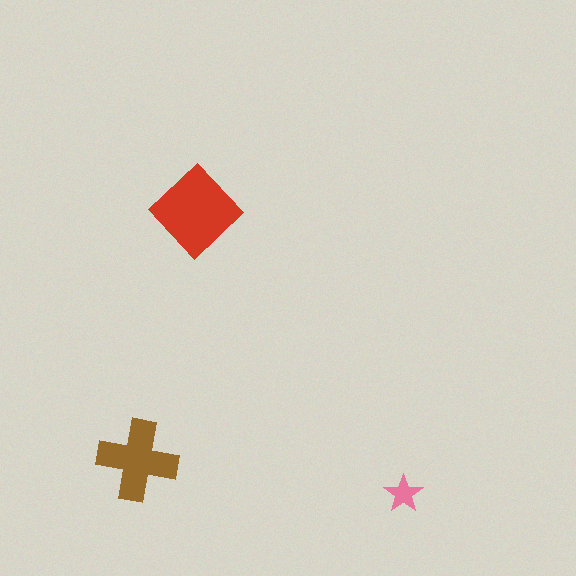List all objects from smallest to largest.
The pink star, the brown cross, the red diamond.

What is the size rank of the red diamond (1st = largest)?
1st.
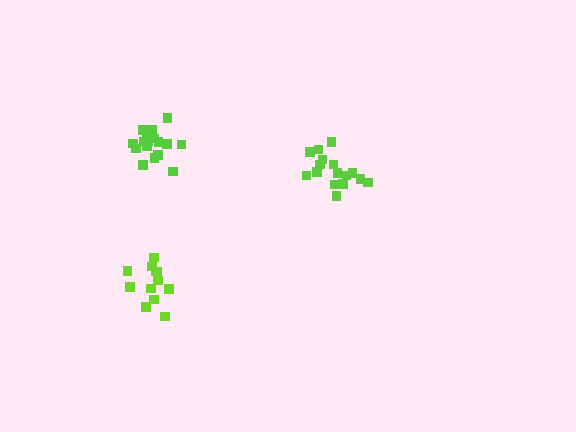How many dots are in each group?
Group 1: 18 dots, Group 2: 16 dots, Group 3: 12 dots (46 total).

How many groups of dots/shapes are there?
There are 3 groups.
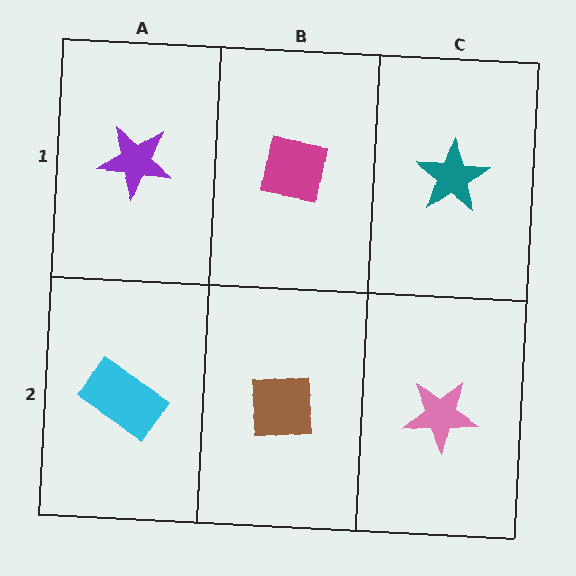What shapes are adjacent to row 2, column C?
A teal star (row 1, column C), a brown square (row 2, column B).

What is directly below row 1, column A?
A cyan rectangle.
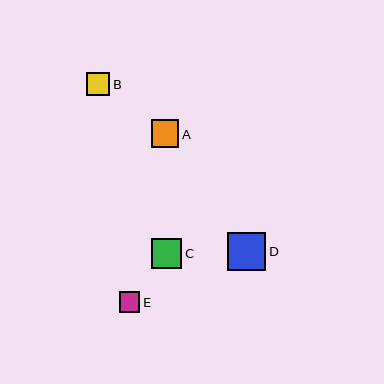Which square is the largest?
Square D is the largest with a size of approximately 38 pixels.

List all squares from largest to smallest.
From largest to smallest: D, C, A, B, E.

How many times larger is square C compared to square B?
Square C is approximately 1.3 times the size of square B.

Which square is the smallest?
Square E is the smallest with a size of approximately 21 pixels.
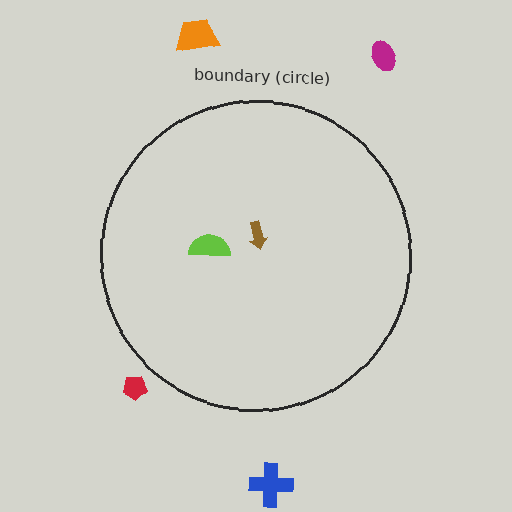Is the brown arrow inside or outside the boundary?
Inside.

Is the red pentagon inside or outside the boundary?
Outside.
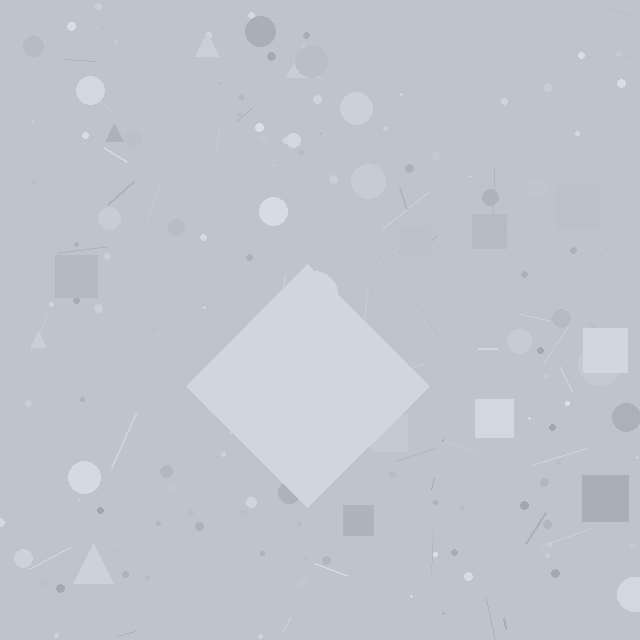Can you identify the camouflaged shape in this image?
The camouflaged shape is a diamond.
□ □ □ □ □ □ □
■ Exercise requirements
Without including any pictures, print all of the material exactly as given.

■ Result for this task
List all objects from smallest to largest.
The pink star, the brown cross, the red diamond.

What is the size rank of the red diamond (1st = largest)?
1st.
How many dots are in each group?
Group 1: 18 dots, Group 2: 16 dots, Group 3: 12 dots (46 total).

How many groups of dots/shapes are there?
There are 3 groups.
What shapes are adjacent to row 2, column C?
A teal star (row 1, column C), a brown square (row 2, column B).

What is directly below row 1, column A?
A cyan rectangle.
Which square is the largest?
Square D is the largest with a size of approximately 38 pixels.

List all squares from largest to smallest.
From largest to smallest: D, C, A, B, E.

How many times larger is square C compared to square B?
Square C is approximately 1.3 times the size of square B.

Which square is the smallest?
Square E is the smallest with a size of approximately 21 pixels.
Is the brown arrow inside or outside the boundary?
Inside.

Is the red pentagon inside or outside the boundary?
Outside.
Can you identify the camouflaged shape in this image?
The camouflaged shape is a diamond.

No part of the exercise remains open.